__Exercise task__: Below are the entries; output exactly the lines from the one containing "Which circle is the smallest?" through the final line, inclusive.

__Supplied data__:
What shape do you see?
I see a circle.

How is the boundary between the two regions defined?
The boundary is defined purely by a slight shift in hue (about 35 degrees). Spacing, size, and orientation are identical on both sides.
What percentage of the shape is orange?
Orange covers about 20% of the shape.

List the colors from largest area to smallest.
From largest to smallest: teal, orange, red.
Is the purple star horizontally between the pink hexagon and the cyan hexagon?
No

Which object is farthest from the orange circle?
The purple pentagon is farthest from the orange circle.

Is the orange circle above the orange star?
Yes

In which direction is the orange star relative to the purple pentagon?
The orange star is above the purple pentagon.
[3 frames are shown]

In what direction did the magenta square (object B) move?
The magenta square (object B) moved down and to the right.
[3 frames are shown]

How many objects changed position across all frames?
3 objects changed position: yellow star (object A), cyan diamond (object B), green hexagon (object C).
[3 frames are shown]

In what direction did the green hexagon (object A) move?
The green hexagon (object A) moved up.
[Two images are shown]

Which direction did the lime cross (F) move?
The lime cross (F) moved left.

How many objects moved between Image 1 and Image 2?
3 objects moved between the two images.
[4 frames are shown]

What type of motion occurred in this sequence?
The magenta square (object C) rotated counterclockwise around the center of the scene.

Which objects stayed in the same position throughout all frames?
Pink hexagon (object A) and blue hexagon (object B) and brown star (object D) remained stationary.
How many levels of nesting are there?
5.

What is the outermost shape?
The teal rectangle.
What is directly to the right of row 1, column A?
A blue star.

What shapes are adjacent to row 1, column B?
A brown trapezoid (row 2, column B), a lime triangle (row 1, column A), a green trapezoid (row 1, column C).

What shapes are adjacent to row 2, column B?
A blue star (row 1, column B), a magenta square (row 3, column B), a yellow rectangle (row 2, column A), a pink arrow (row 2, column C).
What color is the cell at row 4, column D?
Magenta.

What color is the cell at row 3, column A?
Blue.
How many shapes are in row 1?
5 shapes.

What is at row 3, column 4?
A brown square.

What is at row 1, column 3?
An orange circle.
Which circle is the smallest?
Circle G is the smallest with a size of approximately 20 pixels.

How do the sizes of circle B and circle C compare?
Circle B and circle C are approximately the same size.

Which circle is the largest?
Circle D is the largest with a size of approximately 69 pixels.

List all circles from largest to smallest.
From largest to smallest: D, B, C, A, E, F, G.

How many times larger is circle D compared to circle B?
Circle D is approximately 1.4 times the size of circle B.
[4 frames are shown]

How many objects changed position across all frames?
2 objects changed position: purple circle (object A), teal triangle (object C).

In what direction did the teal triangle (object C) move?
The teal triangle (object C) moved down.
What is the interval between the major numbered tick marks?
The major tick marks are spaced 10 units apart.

__Task answer__:
Which circle is the smallest?
Circle G is the smallest with a size of approximately 20 pixels.

How do the sizes of circle B and circle C compare?
Circle B and circle C are approximately the same size.

Which circle is the largest?
Circle D is the largest with a size of approximately 69 pixels.

List all circles from largest to smallest.
From largest to smallest: D, B, C, A, E, F, G.

How many times larger is circle D compared to circle B?
Circle D is approximately 1.4 times the size of circle B.
[4 frames are shown]

How many objects changed position across all frames?
2 objects changed position: purple circle (object A), teal triangle (object C).

In what direction did the teal triangle (object C) move?
The teal triangle (object C) moved down.
What is the interval between the major numbered tick marks?
The major tick marks are spaced 10 units apart.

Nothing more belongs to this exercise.